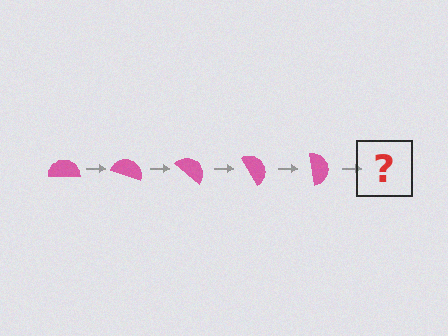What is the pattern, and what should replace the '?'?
The pattern is that the semicircle rotates 20 degrees clockwise each step. The '?' should be a pink semicircle rotated 100 degrees clockwise.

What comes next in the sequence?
The next element should be a pink semicircle rotated 100 degrees clockwise.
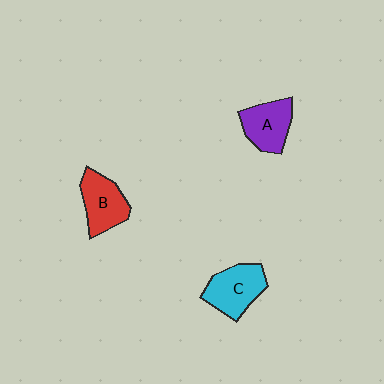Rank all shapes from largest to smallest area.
From largest to smallest: C (cyan), B (red), A (purple).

--- YOUR OBJECTIVE ---
Your task is to copy the entries in full and exactly, without any images.

--- SOLUTION BELOW ---
What is the pattern, and what should replace the '?'?
The pattern is that the semicircle rotates 20 degrees clockwise each step. The '?' should be a pink semicircle rotated 100 degrees clockwise.

What comes next in the sequence?
The next element should be a pink semicircle rotated 100 degrees clockwise.
Rank all shapes from largest to smallest area.
From largest to smallest: C (cyan), B (red), A (purple).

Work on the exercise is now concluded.